_Aim_. Drop every picture, then transcribe the remaining data exactly.

_Records provided_.
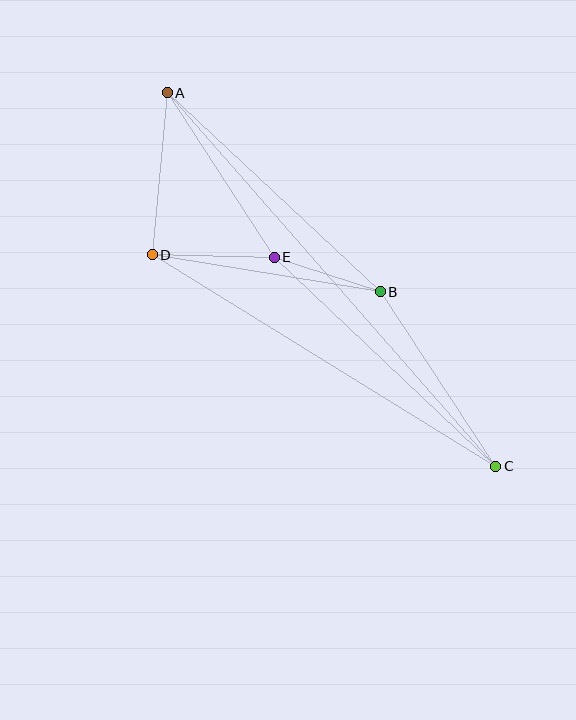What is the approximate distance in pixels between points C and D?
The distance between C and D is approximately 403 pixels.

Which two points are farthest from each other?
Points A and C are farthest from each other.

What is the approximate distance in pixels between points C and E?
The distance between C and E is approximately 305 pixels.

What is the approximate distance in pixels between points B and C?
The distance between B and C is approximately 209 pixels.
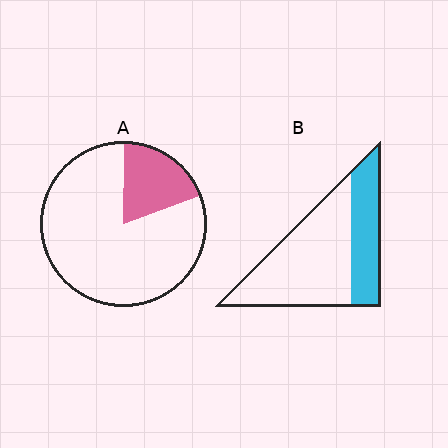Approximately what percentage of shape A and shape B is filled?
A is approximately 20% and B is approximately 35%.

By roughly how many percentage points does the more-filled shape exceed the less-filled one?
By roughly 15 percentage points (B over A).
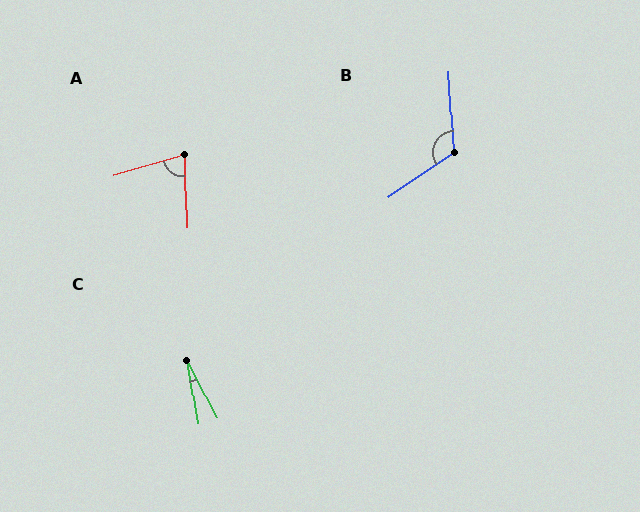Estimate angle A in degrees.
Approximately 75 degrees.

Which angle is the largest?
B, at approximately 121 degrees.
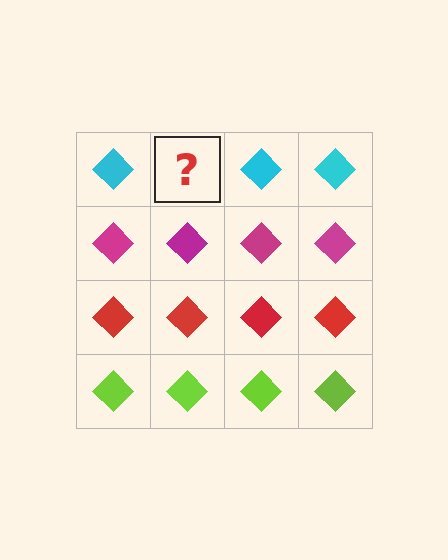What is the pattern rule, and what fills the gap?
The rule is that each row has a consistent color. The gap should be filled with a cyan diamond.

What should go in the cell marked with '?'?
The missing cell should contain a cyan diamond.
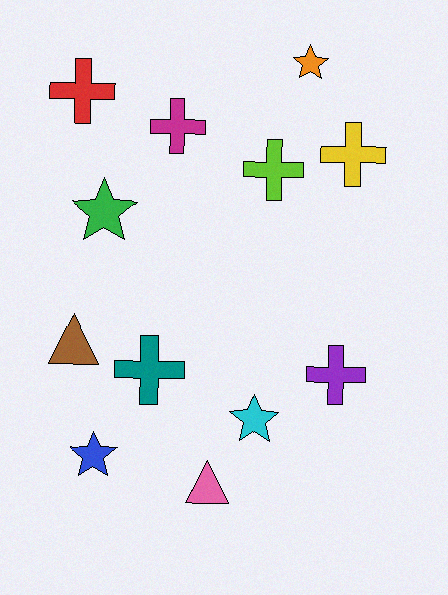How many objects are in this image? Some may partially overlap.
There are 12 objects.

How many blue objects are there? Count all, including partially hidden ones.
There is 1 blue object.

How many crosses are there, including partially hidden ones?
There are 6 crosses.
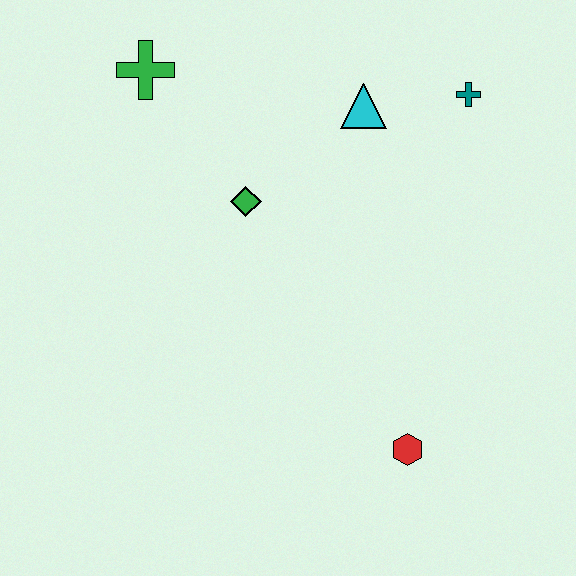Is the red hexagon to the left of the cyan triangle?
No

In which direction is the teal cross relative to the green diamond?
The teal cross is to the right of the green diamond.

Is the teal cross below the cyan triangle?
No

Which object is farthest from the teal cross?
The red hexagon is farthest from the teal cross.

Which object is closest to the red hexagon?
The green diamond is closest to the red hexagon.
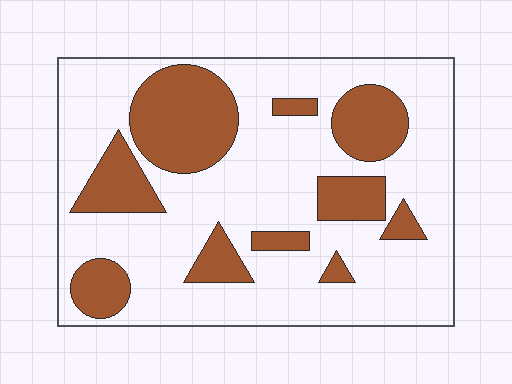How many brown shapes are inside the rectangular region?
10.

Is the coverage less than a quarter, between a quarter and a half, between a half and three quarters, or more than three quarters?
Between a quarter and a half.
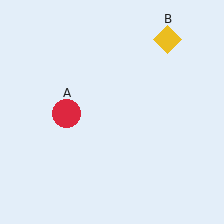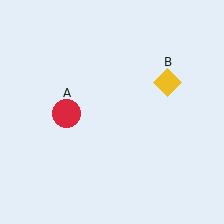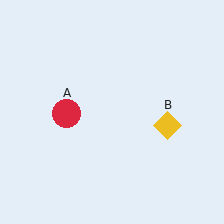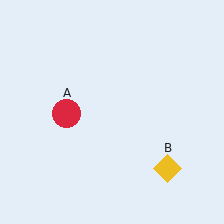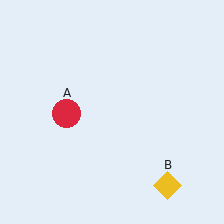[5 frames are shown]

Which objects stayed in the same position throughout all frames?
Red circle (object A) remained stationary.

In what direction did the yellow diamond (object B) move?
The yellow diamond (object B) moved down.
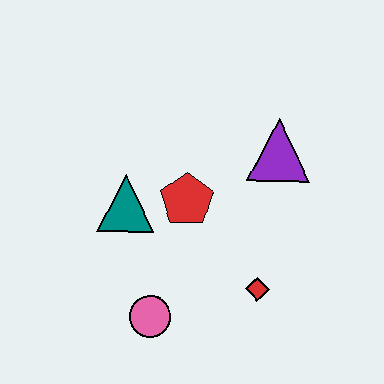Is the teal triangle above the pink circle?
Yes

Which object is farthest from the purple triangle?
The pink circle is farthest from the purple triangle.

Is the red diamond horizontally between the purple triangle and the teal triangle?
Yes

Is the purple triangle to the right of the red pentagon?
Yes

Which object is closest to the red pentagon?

_Response_.
What is the approximate distance in pixels between points C and D?
The distance between C and D is approximately 403 pixels.

Which two points are farthest from each other?
Points A and C are farthest from each other.

What is the approximate distance in pixels between points C and E?
The distance between C and E is approximately 305 pixels.

What is the approximate distance in pixels between points B and C?
The distance between B and C is approximately 209 pixels.
Approximately what percentage of shape A and shape B is filled?
A is approximately 20% and B is approximately 35%.

By roughly how many percentage points does the more-filled shape exceed the less-filled one?
By roughly 15 percentage points (B over A).
Estimate angle A in degrees.
Approximately 75 degrees.

Which angle is the largest?
B, at approximately 121 degrees.
What is the pattern rule, and what fills the gap?
The rule is that each row has a consistent color. The gap should be filled with a cyan diamond.

What should go in the cell marked with '?'?
The missing cell should contain a cyan diamond.
How many objects are in this image? Some may partially overlap.
There are 12 objects.

How many blue objects are there? Count all, including partially hidden ones.
There is 1 blue object.

How many crosses are there, including partially hidden ones?
There are 6 crosses.
Is the red hexagon to the left of the cyan triangle?
No

In which direction is the teal cross relative to the green diamond?
The teal cross is to the right of the green diamond.

Is the teal cross below the cyan triangle?
No

Which object is farthest from the teal cross?
The red hexagon is farthest from the teal cross.

Which object is closest to the red hexagon?
The green diamond is closest to the red hexagon.
How many brown shapes are inside the rectangular region?
10.

Is the coverage less than a quarter, between a quarter and a half, between a half and three quarters, or more than three quarters?
Between a quarter and a half.
[5 frames are shown]

Which objects stayed in the same position throughout all frames?
Red circle (object A) remained stationary.

In what direction did the yellow diamond (object B) move?
The yellow diamond (object B) moved down.
Is the teal triangle above the pink circle?
Yes

Which object is farthest from the purple triangle?
The pink circle is farthest from the purple triangle.

Is the red diamond horizontally between the purple triangle and the teal triangle?
Yes

Is the purple triangle to the right of the red pentagon?
Yes

Which object is closest to the red pentagon?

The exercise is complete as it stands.